What is required -> Leave out the pictures and repeat exactly the lines between the one containing "Is the blue rectangle" and the one containing "By how many", inclusive.

Task data ->
####################

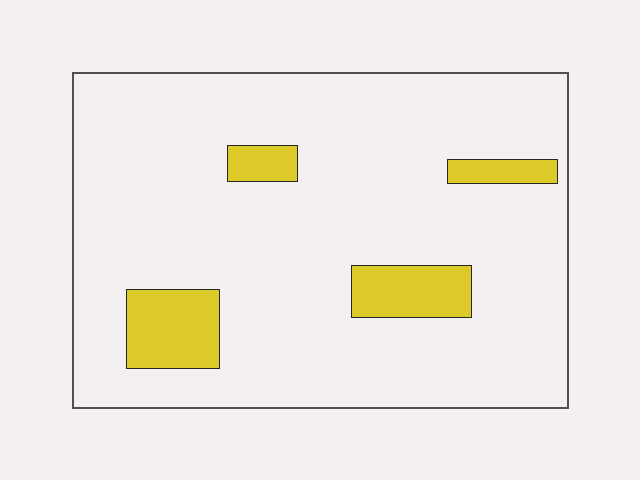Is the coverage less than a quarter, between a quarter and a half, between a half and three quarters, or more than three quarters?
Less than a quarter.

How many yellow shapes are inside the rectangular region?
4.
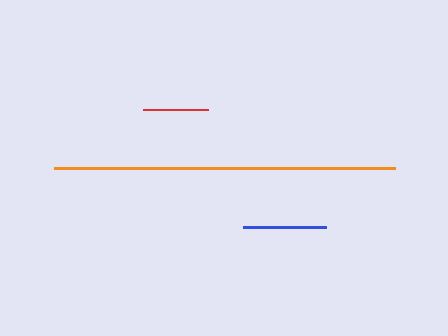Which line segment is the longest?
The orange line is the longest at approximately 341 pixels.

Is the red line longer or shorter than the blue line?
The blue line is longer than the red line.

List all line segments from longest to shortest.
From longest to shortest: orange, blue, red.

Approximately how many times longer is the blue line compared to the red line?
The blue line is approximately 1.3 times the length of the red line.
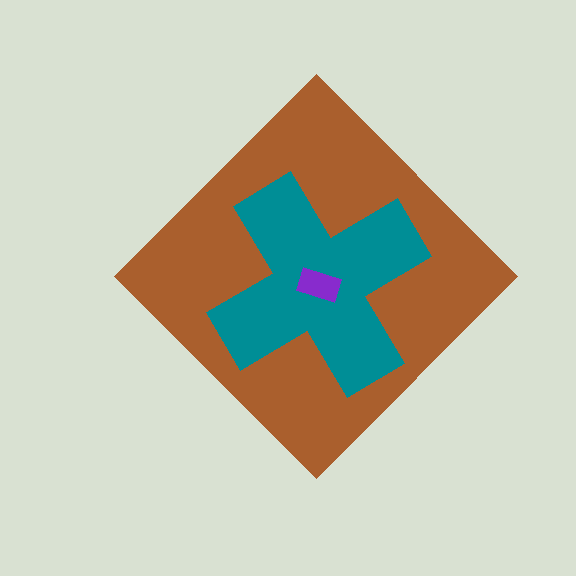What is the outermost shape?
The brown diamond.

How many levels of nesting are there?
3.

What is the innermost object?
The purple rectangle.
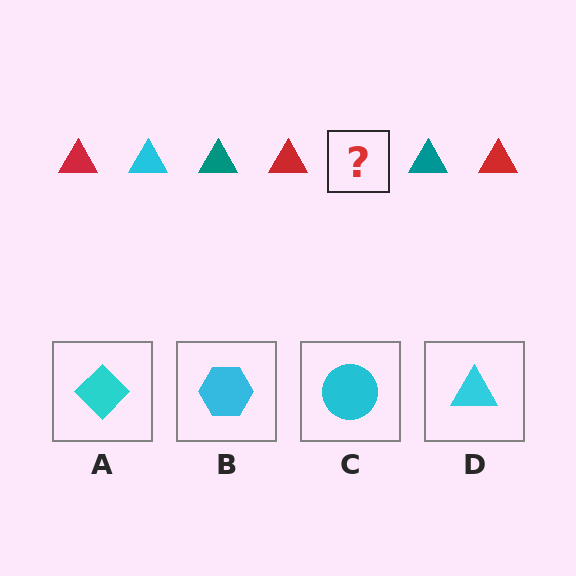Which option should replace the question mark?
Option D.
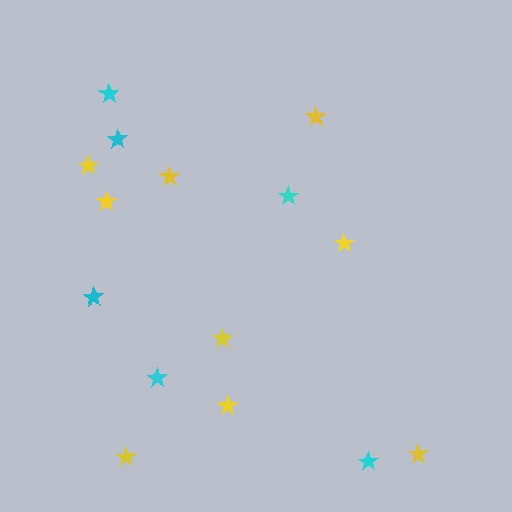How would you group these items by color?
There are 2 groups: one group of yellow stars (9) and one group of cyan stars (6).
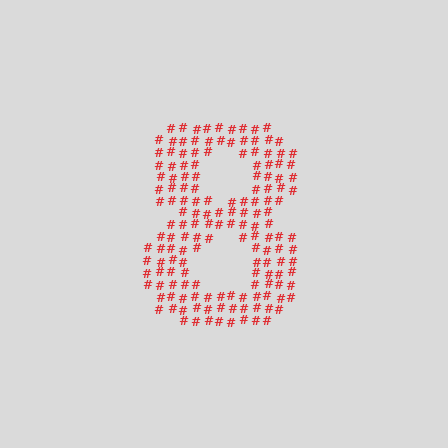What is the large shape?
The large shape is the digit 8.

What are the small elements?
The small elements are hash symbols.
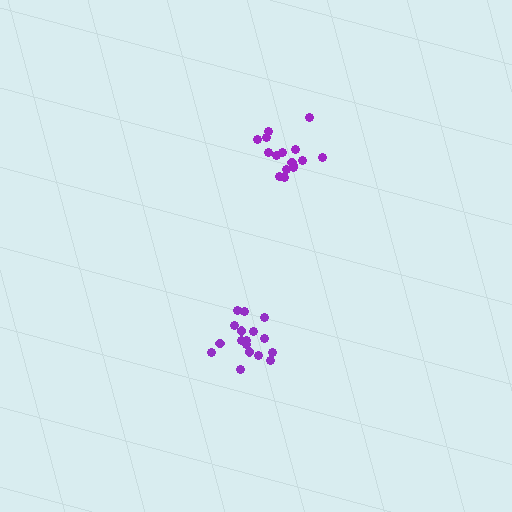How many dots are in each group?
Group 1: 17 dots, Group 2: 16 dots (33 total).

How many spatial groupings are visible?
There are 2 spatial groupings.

####################

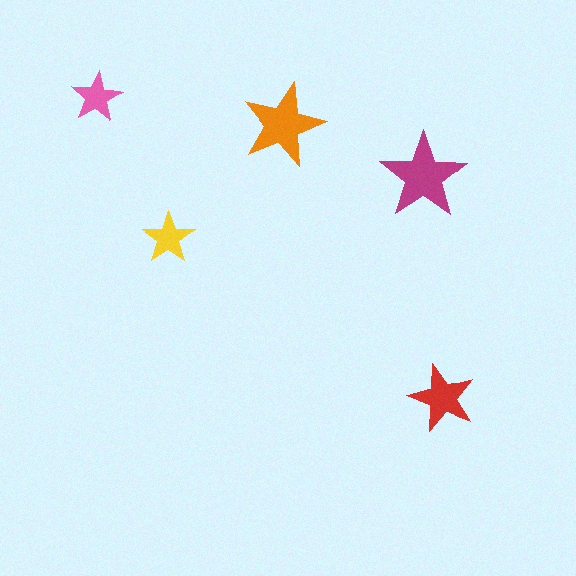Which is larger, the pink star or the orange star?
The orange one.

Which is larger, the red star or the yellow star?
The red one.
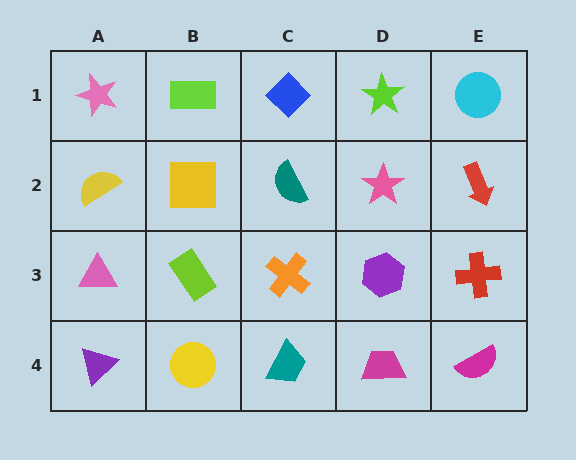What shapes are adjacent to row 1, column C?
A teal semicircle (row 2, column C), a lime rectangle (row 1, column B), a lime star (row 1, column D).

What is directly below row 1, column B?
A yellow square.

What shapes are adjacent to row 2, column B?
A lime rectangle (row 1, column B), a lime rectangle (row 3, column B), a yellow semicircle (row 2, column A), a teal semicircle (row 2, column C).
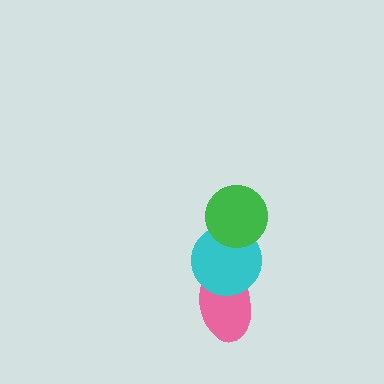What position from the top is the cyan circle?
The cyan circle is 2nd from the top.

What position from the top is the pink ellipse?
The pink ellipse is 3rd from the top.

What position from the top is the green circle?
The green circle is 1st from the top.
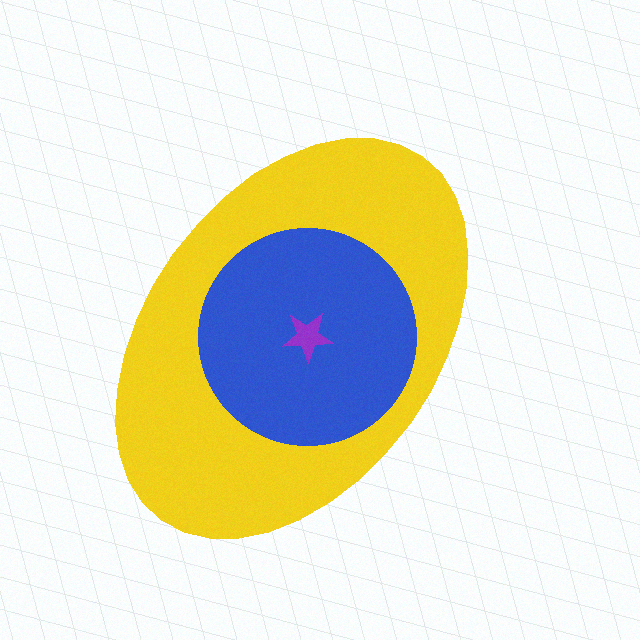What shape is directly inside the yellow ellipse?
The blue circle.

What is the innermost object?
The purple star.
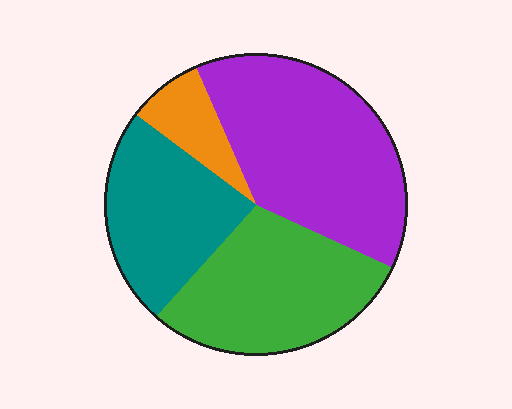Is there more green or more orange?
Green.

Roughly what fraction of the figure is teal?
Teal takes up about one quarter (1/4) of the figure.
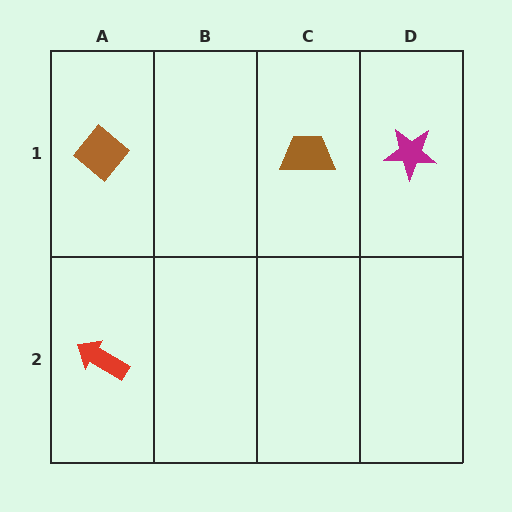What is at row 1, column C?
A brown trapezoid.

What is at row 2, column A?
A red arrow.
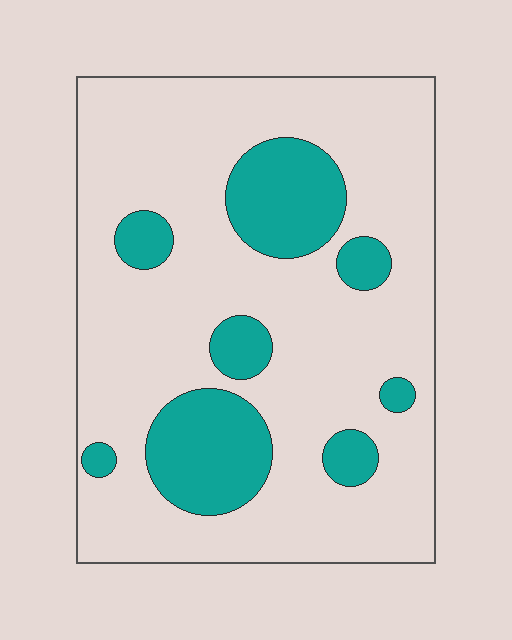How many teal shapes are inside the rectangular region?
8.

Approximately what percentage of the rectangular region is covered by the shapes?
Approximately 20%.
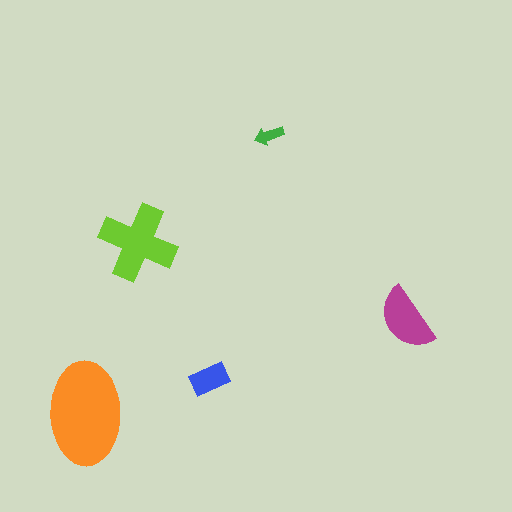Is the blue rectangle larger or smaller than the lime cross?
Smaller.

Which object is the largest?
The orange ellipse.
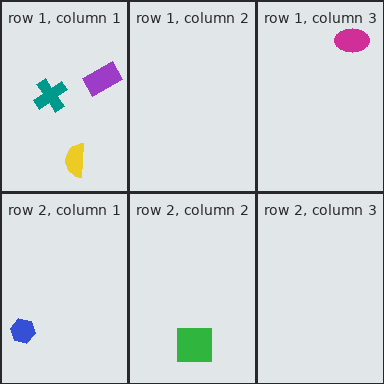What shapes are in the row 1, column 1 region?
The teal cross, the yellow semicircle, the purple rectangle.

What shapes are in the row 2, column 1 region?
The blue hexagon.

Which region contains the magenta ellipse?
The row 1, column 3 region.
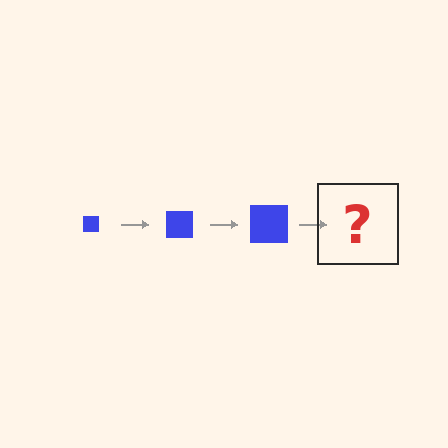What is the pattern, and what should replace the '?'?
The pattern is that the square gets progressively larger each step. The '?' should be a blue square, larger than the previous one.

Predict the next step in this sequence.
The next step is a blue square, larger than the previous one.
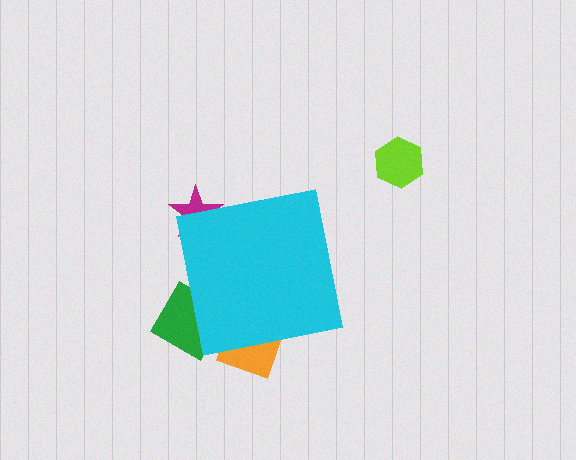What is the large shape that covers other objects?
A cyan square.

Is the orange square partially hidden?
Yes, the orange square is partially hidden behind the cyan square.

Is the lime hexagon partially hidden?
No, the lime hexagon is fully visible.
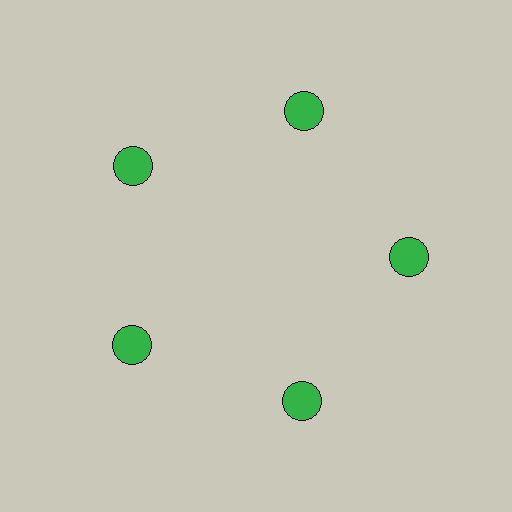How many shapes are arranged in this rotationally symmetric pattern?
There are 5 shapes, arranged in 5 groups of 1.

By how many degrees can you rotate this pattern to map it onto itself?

####################

Output below ->
Is the blue rectangle larger or smaller than the lime cross?
Smaller.

Which object is the largest?
The orange ellipse.
What shapes are in the row 1, column 1 region?
The teal cross, the yellow semicircle, the purple rectangle.

What shapes are in the row 2, column 1 region?
The blue hexagon.

Which region contains the magenta ellipse?
The row 1, column 3 region.
What is the pattern, and what should replace the '?'?
The pattern is that the square gets progressively larger each step. The '?' should be a blue square, larger than the previous one.

Predict the next step in this sequence.
The next step is a blue square, larger than the previous one.
What is the large shape that covers other objects?
A cyan square.

Is the orange square partially hidden?
Yes, the orange square is partially hidden behind the cyan square.

Is the lime hexagon partially hidden?
No, the lime hexagon is fully visible.
How many shapes are arranged in this rotationally symmetric pattern?
There are 5 shapes, arranged in 5 groups of 1.

By how many degrees can you rotate this pattern to map it onto itself?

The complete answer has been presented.